Quote the records in full and leave their pictures out.

[Entries on shapes shown in images]
+++++

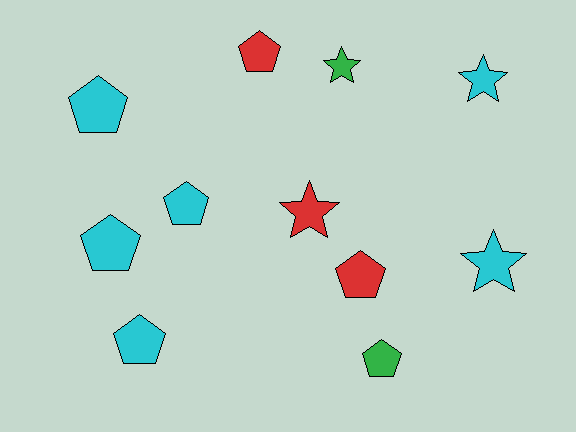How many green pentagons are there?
There is 1 green pentagon.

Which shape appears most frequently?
Pentagon, with 7 objects.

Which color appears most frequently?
Cyan, with 6 objects.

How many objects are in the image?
There are 11 objects.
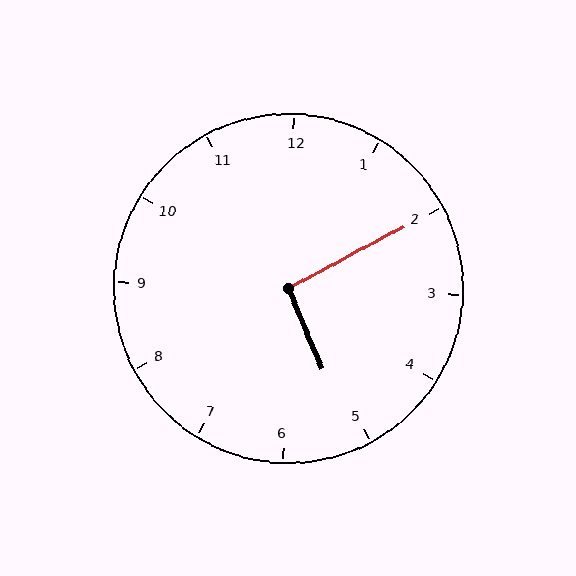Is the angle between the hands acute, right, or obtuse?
It is obtuse, close to a right angle.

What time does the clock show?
5:10.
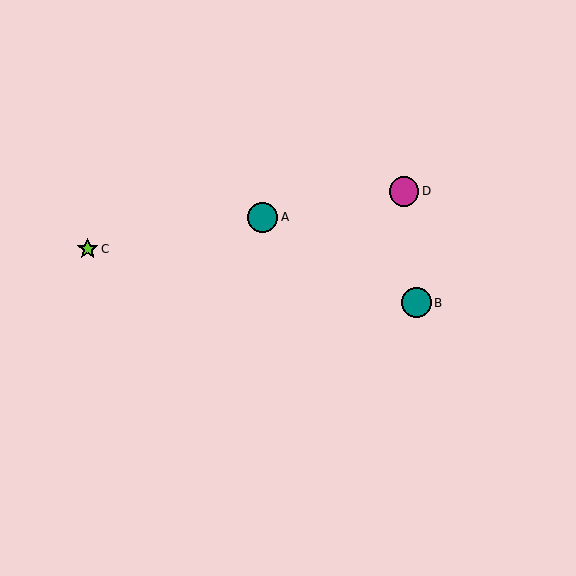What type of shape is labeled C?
Shape C is a lime star.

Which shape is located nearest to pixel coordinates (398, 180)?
The magenta circle (labeled D) at (404, 191) is nearest to that location.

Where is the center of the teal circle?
The center of the teal circle is at (263, 217).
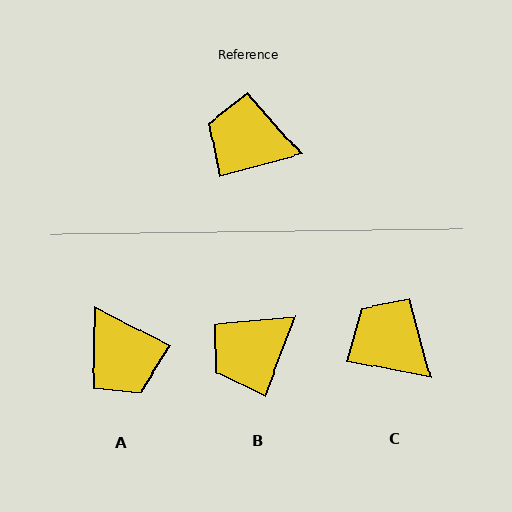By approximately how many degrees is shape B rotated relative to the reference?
Approximately 54 degrees counter-clockwise.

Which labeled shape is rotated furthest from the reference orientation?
A, about 137 degrees away.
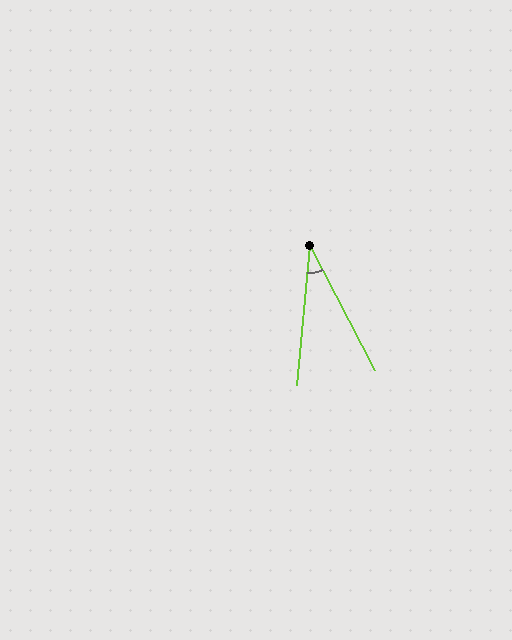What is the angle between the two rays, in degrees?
Approximately 33 degrees.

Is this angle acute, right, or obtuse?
It is acute.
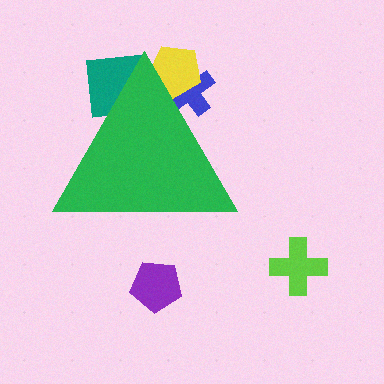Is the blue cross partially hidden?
Yes, the blue cross is partially hidden behind the green triangle.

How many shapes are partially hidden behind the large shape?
3 shapes are partially hidden.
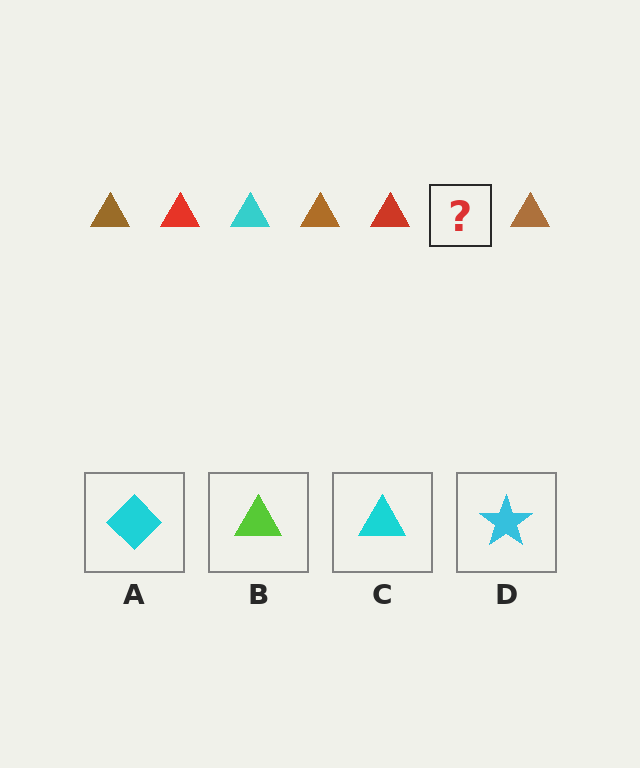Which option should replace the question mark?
Option C.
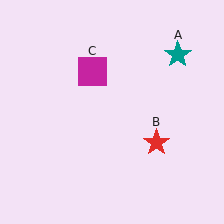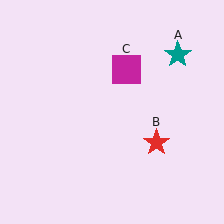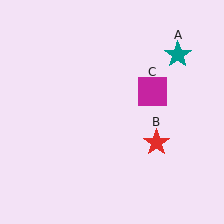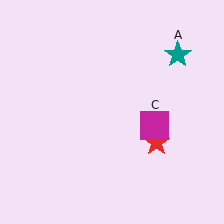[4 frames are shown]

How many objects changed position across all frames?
1 object changed position: magenta square (object C).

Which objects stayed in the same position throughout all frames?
Teal star (object A) and red star (object B) remained stationary.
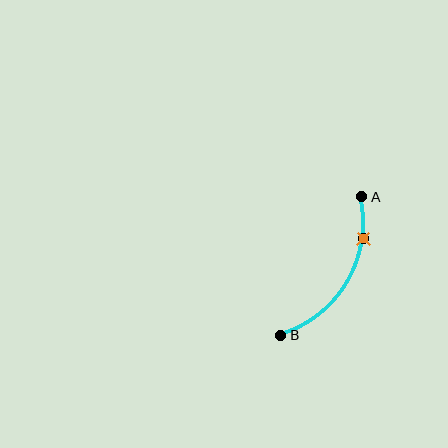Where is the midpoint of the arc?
The arc midpoint is the point on the curve farthest from the straight line joining A and B. It sits to the right of that line.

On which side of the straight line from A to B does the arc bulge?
The arc bulges to the right of the straight line connecting A and B.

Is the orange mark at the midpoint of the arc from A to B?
No. The orange mark lies on the arc but is closer to endpoint A. The arc midpoint would be at the point on the curve equidistant along the arc from both A and B.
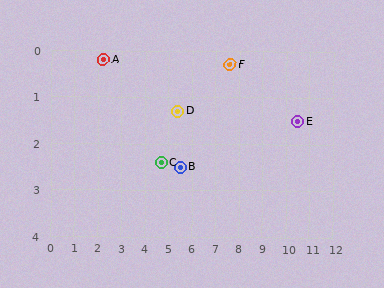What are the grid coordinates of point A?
Point A is at approximately (2.2, 0.2).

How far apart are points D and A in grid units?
Points D and A are about 3.4 grid units apart.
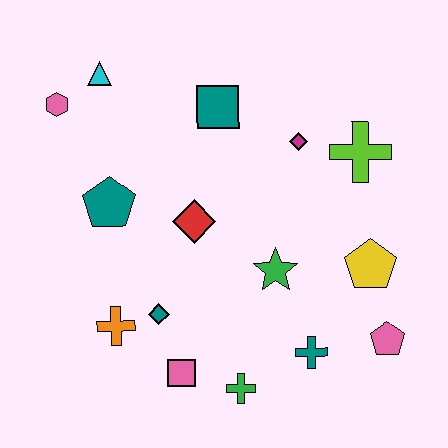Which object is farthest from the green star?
The pink hexagon is farthest from the green star.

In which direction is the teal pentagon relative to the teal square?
The teal pentagon is to the left of the teal square.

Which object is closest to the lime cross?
The magenta diamond is closest to the lime cross.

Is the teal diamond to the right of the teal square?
No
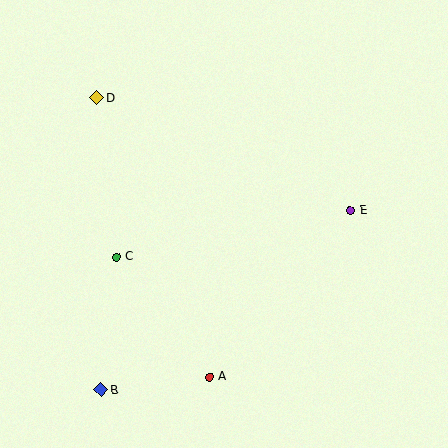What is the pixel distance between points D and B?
The distance between D and B is 292 pixels.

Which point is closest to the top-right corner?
Point E is closest to the top-right corner.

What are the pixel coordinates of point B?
Point B is at (101, 390).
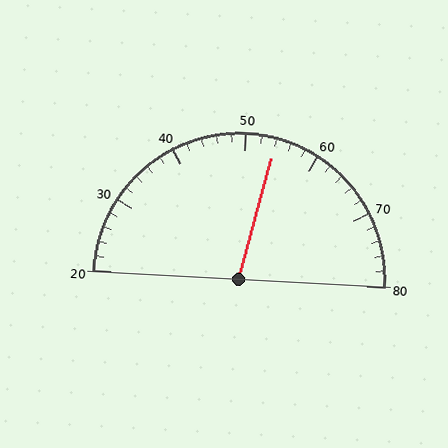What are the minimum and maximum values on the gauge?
The gauge ranges from 20 to 80.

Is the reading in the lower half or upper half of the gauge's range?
The reading is in the upper half of the range (20 to 80).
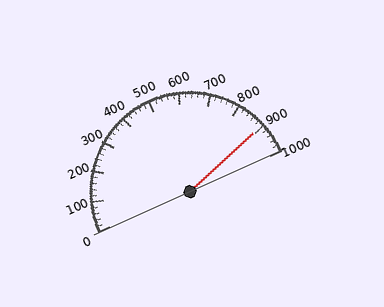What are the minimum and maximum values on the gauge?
The gauge ranges from 0 to 1000.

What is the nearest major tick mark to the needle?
The nearest major tick mark is 900.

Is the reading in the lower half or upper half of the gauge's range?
The reading is in the upper half of the range (0 to 1000).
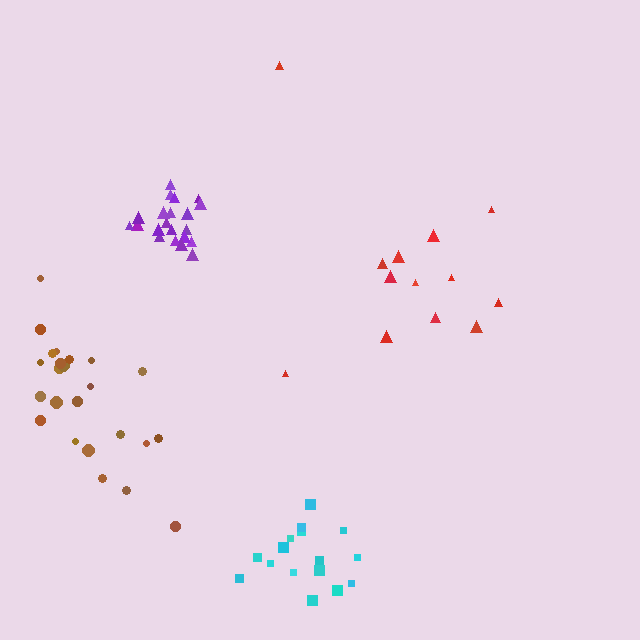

+++++

→ REPLY TO THE EXERCISE:
How many green pentagons are there?
There is 1 green pentagon.

Which shape appears most frequently?
Pentagon, with 7 objects.

Which color appears most frequently?
Cyan, with 6 objects.

How many objects are in the image?
There are 11 objects.
Is the angle between the hands acute, right, or obtuse?
It is obtuse, close to a right angle.

What time does the clock show?
5:10.
What type of shape is labeled C?
Shape C is a lime star.

Which shape is located nearest to pixel coordinates (398, 180)?
The magenta circle (labeled D) at (404, 191) is nearest to that location.

Where is the center of the teal circle?
The center of the teal circle is at (263, 217).
By approximately how many degrees is shape B rotated relative to the reference?
Approximately 54 degrees counter-clockwise.

Which labeled shape is rotated furthest from the reference orientation?
A, about 137 degrees away.
What is the angle between the two rays, in degrees?
Approximately 33 degrees.

Is this angle acute, right, or obtuse?
It is acute.
Is the blue cross partially hidden?
Yes, the blue cross is partially hidden behind the green triangle.

How many shapes are partially hidden behind the large shape?
3 shapes are partially hidden.
Which option should replace the question mark?
Option C.
[4 frames are shown]

How many objects changed position across all frames?
1 object changed position: magenta square (object C).

Which objects stayed in the same position throughout all frames?
Teal star (object A) and red star (object B) remained stationary.
Where is the midpoint of the arc?
The arc midpoint is the point on the curve farthest from the straight line joining A and B. It sits to the right of that line.

On which side of the straight line from A to B does the arc bulge?
The arc bulges to the right of the straight line connecting A and B.

Is the orange mark at the midpoint of the arc from A to B?
No. The orange mark lies on the arc but is closer to endpoint A. The arc midpoint would be at the point on the curve equidistant along the arc from both A and B.
What are the grid coordinates of point A?
Point A is at approximately (2.2, 0.2).

How far apart are points D and A in grid units?
Points D and A are about 3.4 grid units apart.
Which object is farthest from the green star?
The pink hexagon is farthest from the green star.

In which direction is the teal pentagon relative to the teal square?
The teal pentagon is to the left of the teal square.

Which object is closest to the lime cross?
The magenta diamond is closest to the lime cross.

Is the teal diamond to the right of the teal square?
No
What is the pixel distance between points D and B?
The distance between D and B is 292 pixels.

Which point is closest to the top-right corner?
Point E is closest to the top-right corner.

What are the pixel coordinates of point B?
Point B is at (101, 390).
What are the minimum and maximum values on the gauge?
The gauge ranges from 20 to 80.

Is the reading in the lower half or upper half of the gauge's range?
The reading is in the upper half of the range (20 to 80).
What are the minimum and maximum values on the gauge?
The gauge ranges from 0 to 1000.

What is the nearest major tick mark to the needle?
The nearest major tick mark is 900.

Is the reading in the lower half or upper half of the gauge's range?
The reading is in the upper half of the range (0 to 1000).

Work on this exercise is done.